(Records about drawn shapes)
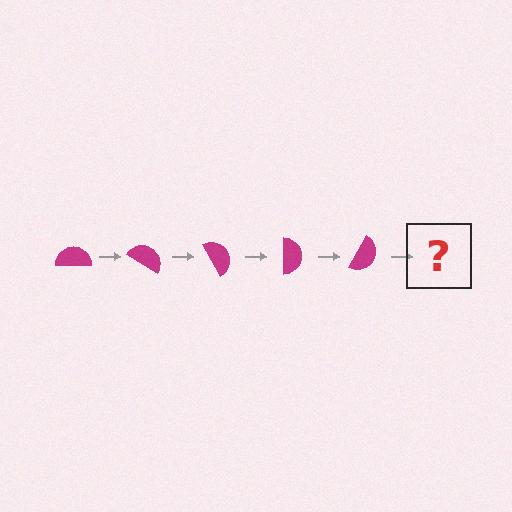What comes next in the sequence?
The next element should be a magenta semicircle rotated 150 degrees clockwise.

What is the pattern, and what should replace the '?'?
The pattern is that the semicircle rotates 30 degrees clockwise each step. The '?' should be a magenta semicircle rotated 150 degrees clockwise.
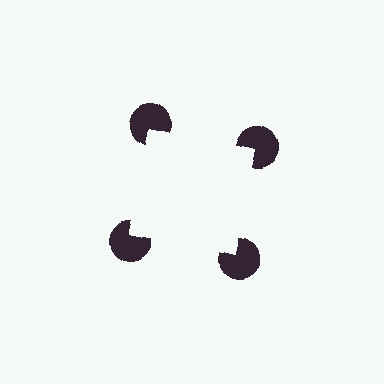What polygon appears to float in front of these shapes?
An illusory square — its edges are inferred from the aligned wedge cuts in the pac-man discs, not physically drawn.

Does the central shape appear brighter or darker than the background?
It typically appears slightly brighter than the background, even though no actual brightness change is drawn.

* _EXERCISE_
Repeat the material above word for word, please, apart from its images.

* _ANSWER TO THE PROBLEM_
What comes next in the sequence?
The next element should be a magenta semicircle rotated 150 degrees clockwise.

What is the pattern, and what should replace the '?'?
The pattern is that the semicircle rotates 30 degrees clockwise each step. The '?' should be a magenta semicircle rotated 150 degrees clockwise.
What polygon appears to float in front of these shapes?
An illusory square — its edges are inferred from the aligned wedge cuts in the pac-man discs, not physically drawn.

Does the central shape appear brighter or darker than the background?
It typically appears slightly brighter than the background, even though no actual brightness change is drawn.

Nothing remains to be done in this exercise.